*TASK OBJECTIVE*
Write out each line word for word. Drop pictures.

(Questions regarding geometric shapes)
____________
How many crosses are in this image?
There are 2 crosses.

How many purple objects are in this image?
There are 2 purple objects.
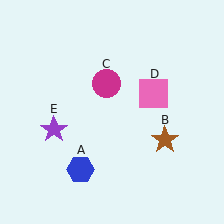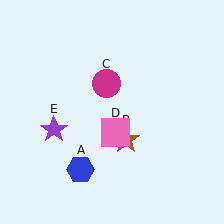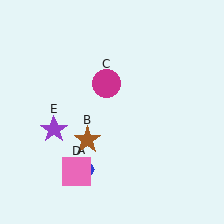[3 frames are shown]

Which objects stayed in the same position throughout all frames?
Blue hexagon (object A) and magenta circle (object C) and purple star (object E) remained stationary.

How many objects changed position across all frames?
2 objects changed position: brown star (object B), pink square (object D).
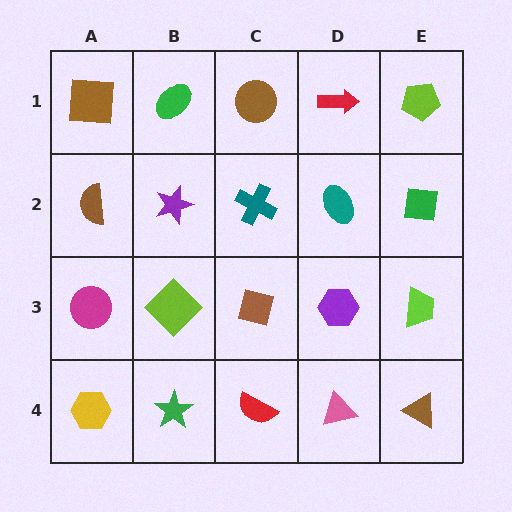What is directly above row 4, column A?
A magenta circle.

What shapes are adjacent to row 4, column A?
A magenta circle (row 3, column A), a green star (row 4, column B).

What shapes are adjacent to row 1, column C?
A teal cross (row 2, column C), a green ellipse (row 1, column B), a red arrow (row 1, column D).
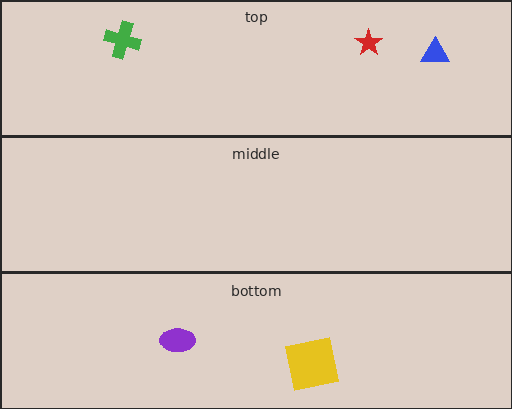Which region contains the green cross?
The top region.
____________
*ANSWER TO THE PROBLEM*
How many crosses are in this image?
There are 2 crosses.

How many purple objects are in this image?
There are 2 purple objects.
[3 frames are shown]

Which objects stayed in the same position throughout all frames?
Blue hexagon (object A) and magenta circle (object C) and purple star (object E) remained stationary.

How many objects changed position across all frames?
2 objects changed position: brown star (object B), pink square (object D).
What is directly above row 4, column A?
A magenta circle.

What shapes are adjacent to row 4, column A?
A magenta circle (row 3, column A), a green star (row 4, column B).

What shapes are adjacent to row 1, column C?
A teal cross (row 2, column C), a green ellipse (row 1, column B), a red arrow (row 1, column D).
Which region contains the green cross?
The top region.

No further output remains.